* Start DATA FOR THE TASK *

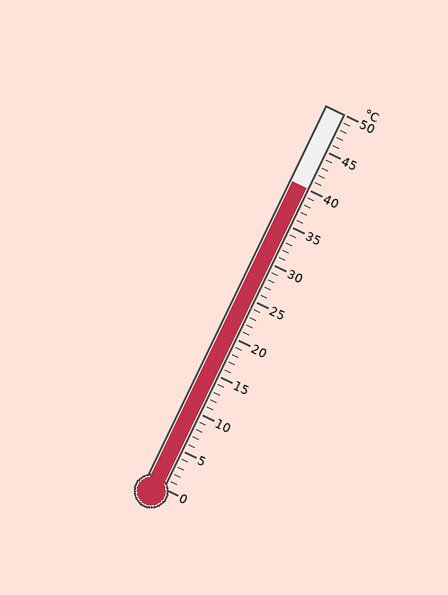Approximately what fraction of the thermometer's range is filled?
The thermometer is filled to approximately 80% of its range.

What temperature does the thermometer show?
The thermometer shows approximately 40°C.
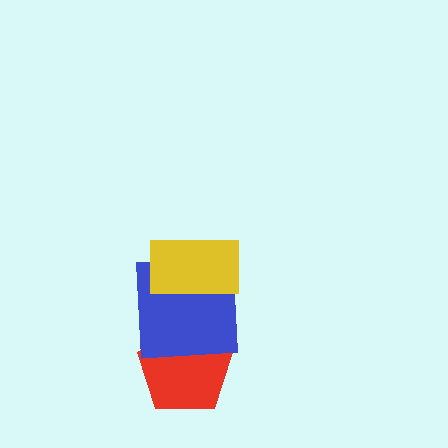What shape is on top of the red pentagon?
The blue square is on top of the red pentagon.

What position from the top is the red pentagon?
The red pentagon is 3rd from the top.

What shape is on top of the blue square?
The yellow rectangle is on top of the blue square.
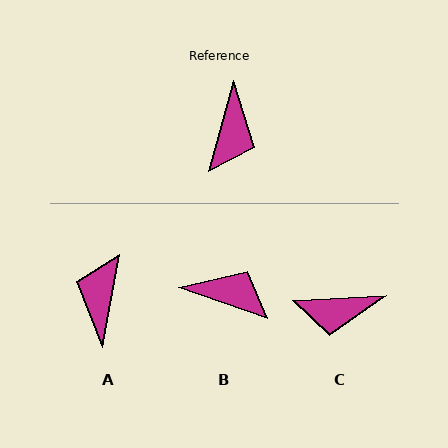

* End DATA FOR THE TASK *

◆ **WRITTEN REQUEST**
The lines to be extracted begin at the line containing "What shape is on top of the red pentagon?" and continue through the final line of the material above, both ends included. Reproduce them exactly, without the pictures.

◆ **RESPONSE TO THE EXERCISE**
What shape is on top of the red pentagon?
The blue square is on top of the red pentagon.

What position from the top is the red pentagon?
The red pentagon is 3rd from the top.

What shape is on top of the blue square?
The yellow rectangle is on top of the blue square.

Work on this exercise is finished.